> [What is being asked]: Will you output all of the data below exactly, omitting the images?

> [Task data]:
········

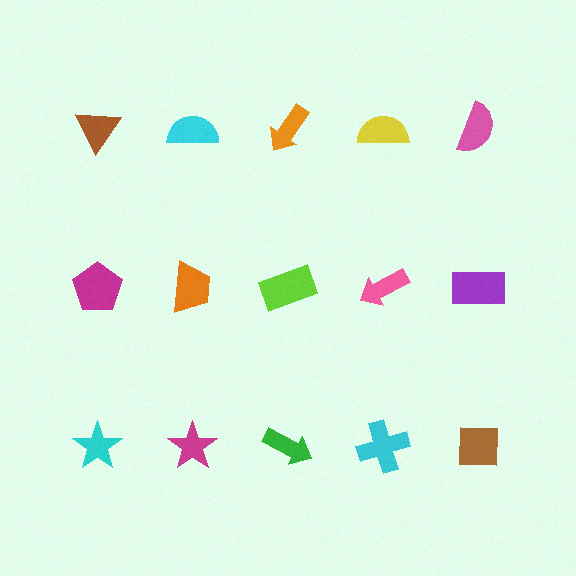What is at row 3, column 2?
A magenta star.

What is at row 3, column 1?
A cyan star.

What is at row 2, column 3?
A lime rectangle.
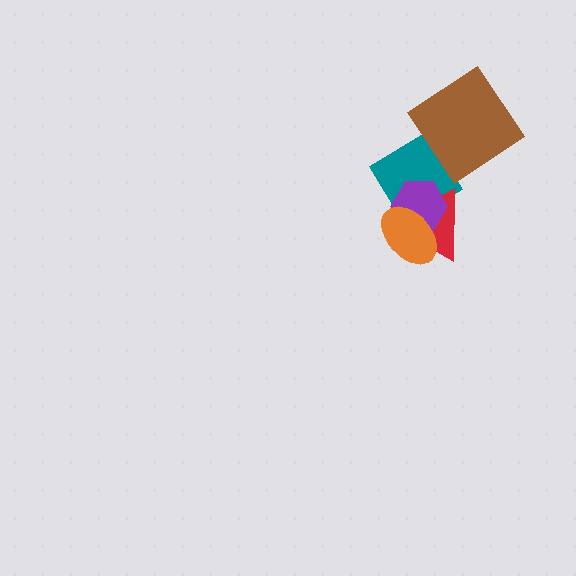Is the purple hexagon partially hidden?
Yes, it is partially covered by another shape.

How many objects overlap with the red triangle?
3 objects overlap with the red triangle.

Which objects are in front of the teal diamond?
4 objects cover part of the teal diamond: the red triangle, the purple hexagon, the orange ellipse and the brown diamond.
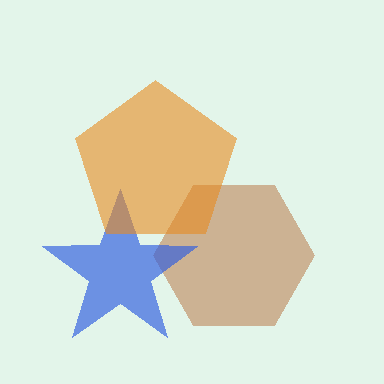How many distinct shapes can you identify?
There are 3 distinct shapes: a brown hexagon, a blue star, an orange pentagon.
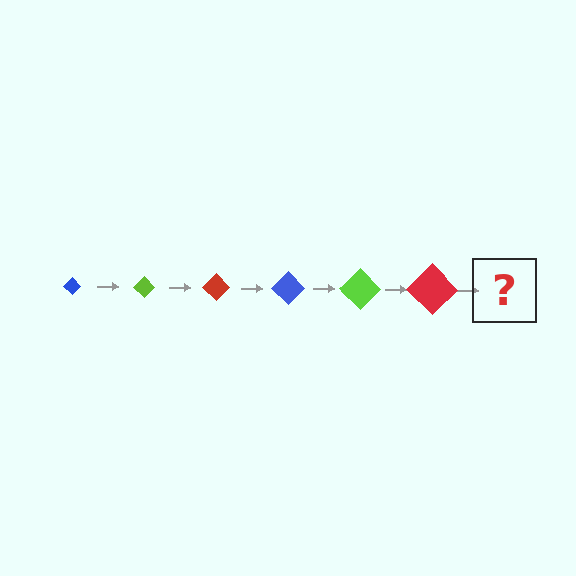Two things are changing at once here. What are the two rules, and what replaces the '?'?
The two rules are that the diamond grows larger each step and the color cycles through blue, lime, and red. The '?' should be a blue diamond, larger than the previous one.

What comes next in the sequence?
The next element should be a blue diamond, larger than the previous one.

········

> [Final answer]:
What is at row 3, column 2?
A magenta star.

What is at row 3, column 1?
A cyan star.

What is at row 2, column 3?
A lime rectangle.
Is the purple hexagon partially hidden?
Yes, it is partially covered by another shape.

How many objects overlap with the red triangle?
3 objects overlap with the red triangle.

Which objects are in front of the teal diamond?
4 objects cover part of the teal diamond: the red triangle, the purple hexagon, the orange ellipse and the brown diamond.
How many distinct shapes can you identify?
There are 3 distinct shapes: a brown hexagon, a blue star, an orange pentagon.
Two things are changing at once here. What are the two rules, and what replaces the '?'?
The two rules are that the diamond grows larger each step and the color cycles through blue, lime, and red. The '?' should be a blue diamond, larger than the previous one.

What comes next in the sequence?
The next element should be a blue diamond, larger than the previous one.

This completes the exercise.